### WHAT YOU ARE ASKED TO DO:
The required output is a single number: how many lines of the material contain the string "shown".

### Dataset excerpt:

::::

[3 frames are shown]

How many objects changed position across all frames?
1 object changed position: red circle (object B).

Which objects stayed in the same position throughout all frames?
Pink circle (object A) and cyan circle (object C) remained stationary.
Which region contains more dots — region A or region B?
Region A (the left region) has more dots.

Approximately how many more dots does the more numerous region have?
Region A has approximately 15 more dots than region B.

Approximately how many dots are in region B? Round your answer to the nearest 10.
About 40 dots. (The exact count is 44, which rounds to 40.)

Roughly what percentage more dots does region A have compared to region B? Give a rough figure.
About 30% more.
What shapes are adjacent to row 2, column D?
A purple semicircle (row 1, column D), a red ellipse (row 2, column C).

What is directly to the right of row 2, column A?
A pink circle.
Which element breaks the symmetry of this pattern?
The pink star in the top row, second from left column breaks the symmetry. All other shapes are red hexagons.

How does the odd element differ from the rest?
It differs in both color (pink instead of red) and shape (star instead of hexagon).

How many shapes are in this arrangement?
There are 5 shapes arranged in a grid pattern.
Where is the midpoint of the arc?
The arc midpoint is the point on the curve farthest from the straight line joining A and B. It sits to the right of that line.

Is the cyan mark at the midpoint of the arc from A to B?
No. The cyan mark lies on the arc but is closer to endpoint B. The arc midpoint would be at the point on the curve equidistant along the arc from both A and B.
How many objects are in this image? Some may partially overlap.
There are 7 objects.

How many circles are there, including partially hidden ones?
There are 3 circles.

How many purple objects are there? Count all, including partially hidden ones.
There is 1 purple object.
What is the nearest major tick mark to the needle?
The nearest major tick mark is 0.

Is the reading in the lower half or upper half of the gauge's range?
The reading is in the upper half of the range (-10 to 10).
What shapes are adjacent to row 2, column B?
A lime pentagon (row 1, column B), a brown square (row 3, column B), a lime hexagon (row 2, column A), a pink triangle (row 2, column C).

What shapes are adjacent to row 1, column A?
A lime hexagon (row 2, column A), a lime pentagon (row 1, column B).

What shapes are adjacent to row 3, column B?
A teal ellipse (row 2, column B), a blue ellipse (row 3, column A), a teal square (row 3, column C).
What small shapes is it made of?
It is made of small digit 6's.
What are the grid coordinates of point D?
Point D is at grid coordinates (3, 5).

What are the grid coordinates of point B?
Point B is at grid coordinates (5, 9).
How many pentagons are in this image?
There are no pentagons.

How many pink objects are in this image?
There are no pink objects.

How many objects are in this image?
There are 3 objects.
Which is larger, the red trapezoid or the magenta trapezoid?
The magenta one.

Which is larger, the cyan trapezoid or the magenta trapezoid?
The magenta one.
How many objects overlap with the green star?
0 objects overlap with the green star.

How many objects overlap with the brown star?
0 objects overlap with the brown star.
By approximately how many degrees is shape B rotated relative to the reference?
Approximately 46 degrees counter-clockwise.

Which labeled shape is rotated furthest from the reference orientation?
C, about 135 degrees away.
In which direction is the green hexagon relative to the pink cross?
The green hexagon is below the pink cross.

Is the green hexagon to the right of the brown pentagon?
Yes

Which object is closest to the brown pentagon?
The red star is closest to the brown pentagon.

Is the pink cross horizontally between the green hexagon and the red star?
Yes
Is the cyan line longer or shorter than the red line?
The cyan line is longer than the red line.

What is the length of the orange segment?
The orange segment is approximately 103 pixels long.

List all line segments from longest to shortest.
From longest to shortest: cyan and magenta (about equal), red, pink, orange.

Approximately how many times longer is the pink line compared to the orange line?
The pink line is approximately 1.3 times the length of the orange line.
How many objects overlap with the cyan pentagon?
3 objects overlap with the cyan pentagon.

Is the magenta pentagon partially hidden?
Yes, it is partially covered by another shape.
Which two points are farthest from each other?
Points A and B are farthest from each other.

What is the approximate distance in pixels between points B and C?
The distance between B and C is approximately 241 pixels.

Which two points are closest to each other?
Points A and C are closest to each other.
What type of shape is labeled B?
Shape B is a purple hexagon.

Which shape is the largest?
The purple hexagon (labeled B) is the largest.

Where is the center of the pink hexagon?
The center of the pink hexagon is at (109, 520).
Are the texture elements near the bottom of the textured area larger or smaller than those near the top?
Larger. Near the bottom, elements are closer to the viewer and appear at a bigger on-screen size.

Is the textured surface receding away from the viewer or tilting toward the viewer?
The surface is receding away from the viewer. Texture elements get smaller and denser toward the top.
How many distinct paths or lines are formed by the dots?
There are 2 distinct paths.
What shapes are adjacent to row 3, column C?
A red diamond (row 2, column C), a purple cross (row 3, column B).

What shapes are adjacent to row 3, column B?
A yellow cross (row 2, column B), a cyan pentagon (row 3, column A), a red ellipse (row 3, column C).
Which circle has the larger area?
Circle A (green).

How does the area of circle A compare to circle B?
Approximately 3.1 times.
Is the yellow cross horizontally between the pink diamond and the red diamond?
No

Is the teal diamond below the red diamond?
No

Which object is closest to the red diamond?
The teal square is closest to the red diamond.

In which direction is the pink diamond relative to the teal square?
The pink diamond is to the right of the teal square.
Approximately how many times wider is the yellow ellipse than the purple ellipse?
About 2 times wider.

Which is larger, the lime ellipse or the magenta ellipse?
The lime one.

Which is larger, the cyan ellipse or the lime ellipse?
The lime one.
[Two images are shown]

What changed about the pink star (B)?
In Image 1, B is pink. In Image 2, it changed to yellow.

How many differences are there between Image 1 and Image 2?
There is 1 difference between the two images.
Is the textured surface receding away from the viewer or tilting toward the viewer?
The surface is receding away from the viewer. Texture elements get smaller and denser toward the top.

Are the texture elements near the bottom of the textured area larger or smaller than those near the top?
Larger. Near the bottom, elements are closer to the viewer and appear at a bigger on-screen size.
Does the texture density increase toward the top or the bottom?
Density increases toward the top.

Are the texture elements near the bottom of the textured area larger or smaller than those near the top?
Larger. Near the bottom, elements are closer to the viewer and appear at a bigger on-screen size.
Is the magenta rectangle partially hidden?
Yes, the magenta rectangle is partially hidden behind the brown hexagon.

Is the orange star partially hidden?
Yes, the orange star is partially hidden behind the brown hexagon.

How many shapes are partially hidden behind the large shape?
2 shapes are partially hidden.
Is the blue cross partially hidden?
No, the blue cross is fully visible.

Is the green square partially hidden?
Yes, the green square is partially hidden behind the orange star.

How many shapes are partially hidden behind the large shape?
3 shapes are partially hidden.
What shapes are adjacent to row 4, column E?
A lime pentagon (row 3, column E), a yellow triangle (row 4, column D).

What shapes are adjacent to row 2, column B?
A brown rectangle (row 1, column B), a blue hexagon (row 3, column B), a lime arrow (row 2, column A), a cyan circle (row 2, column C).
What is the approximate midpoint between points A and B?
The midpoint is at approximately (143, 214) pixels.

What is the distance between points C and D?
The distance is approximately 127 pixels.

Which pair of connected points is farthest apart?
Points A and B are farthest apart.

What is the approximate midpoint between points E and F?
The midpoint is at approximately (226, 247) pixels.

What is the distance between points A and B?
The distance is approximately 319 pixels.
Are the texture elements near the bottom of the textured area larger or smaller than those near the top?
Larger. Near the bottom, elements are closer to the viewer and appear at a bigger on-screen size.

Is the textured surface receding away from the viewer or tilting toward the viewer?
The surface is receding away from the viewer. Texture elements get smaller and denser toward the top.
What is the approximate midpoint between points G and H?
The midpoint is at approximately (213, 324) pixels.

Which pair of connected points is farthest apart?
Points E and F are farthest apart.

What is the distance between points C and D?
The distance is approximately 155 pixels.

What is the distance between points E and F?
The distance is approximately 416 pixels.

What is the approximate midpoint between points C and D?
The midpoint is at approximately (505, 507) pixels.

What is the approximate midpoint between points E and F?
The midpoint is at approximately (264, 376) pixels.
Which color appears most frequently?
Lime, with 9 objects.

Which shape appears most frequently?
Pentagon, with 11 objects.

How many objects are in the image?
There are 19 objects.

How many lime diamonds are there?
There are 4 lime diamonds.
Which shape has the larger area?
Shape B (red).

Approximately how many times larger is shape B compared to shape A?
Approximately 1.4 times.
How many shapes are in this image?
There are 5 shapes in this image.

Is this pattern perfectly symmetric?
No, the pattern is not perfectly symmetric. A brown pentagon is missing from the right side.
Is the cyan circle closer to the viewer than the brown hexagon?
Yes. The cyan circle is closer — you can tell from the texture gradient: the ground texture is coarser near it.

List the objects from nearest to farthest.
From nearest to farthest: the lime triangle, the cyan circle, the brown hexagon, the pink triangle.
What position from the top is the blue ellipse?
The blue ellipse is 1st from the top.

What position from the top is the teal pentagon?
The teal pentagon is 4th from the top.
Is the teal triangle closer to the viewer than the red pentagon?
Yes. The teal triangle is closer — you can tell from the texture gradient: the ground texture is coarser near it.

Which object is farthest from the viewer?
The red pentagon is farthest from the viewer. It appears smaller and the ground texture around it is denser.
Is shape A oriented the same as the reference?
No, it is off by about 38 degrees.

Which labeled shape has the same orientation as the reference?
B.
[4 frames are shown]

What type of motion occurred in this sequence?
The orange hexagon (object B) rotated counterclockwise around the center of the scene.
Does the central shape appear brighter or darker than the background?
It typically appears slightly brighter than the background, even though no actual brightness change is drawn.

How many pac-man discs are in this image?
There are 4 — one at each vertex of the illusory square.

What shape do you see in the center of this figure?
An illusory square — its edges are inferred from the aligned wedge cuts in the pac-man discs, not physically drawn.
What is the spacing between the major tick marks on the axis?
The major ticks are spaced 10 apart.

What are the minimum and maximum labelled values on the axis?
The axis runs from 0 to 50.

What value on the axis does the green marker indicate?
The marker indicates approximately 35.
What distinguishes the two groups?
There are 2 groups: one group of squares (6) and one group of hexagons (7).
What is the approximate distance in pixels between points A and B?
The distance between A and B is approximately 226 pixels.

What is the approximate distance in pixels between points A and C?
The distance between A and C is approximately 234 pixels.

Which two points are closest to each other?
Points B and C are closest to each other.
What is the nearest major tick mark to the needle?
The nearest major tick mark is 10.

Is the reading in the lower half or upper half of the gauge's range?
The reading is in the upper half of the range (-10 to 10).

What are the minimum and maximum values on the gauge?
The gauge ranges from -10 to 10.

::::

### PROBLEM SOLUTION:
3